YOUR GOAL ▸ Omitting the pictures, copy exactly each line from the one containing "What shape is hidden in the image?" up to and including the one containing "[Two images are shown]".

EXTRACTED RECORDS ▸
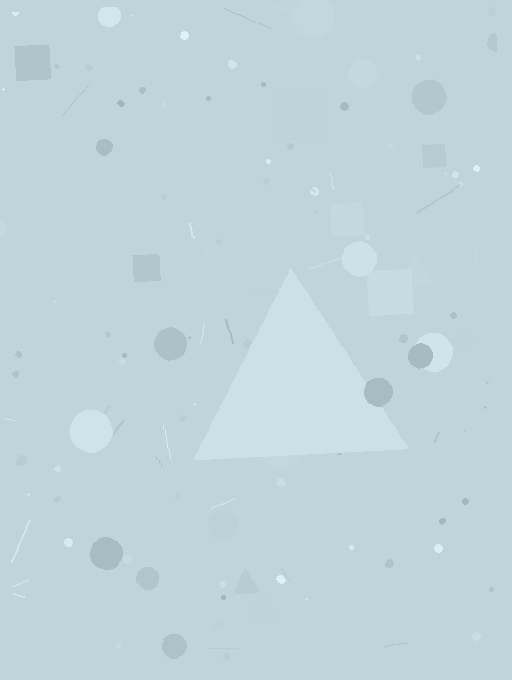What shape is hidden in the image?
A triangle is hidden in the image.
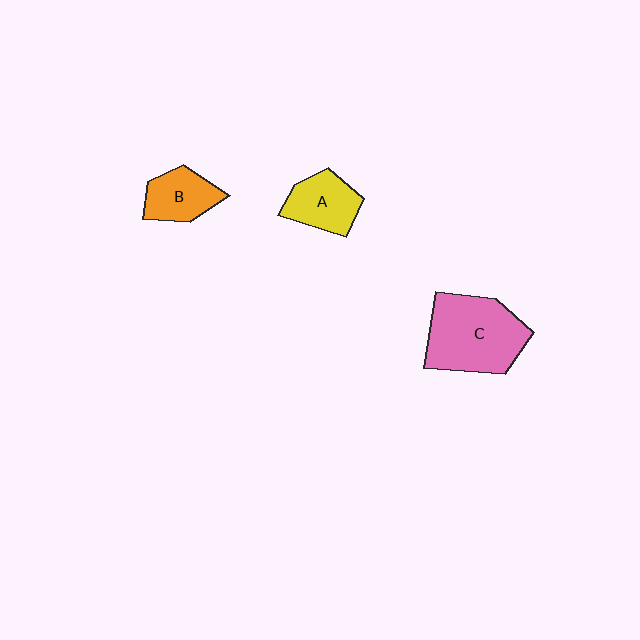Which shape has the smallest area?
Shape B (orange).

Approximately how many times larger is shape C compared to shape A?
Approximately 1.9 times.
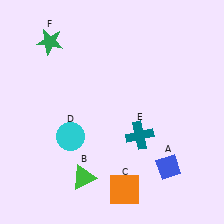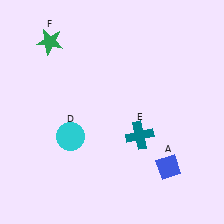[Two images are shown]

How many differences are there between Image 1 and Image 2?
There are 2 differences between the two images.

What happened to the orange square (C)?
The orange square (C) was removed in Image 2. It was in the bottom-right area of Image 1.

--

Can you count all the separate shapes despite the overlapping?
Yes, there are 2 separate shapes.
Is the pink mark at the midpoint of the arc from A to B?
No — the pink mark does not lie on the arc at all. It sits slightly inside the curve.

--

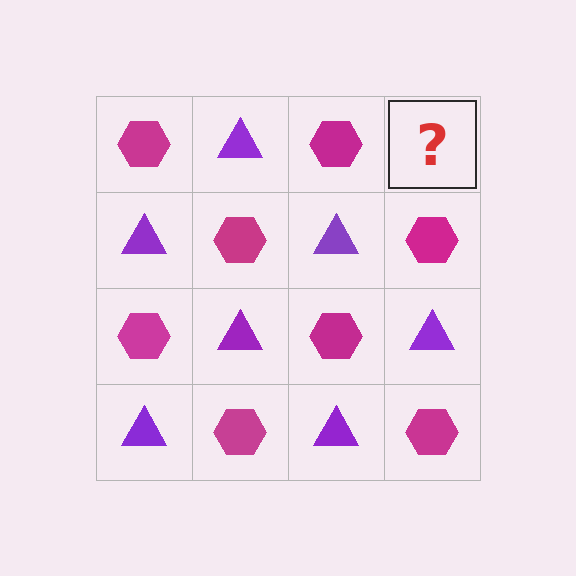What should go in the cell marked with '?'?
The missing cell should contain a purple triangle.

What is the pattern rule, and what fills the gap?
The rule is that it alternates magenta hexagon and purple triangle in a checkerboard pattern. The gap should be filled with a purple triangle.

CORRECT RESULT ▸
What shape is hidden in the image?
A triangle is hidden in the image.
Which shape has the smallest area?
Shape B (orange).

Approximately how many times larger is shape C compared to shape A?
Approximately 1.9 times.
[Two images are shown]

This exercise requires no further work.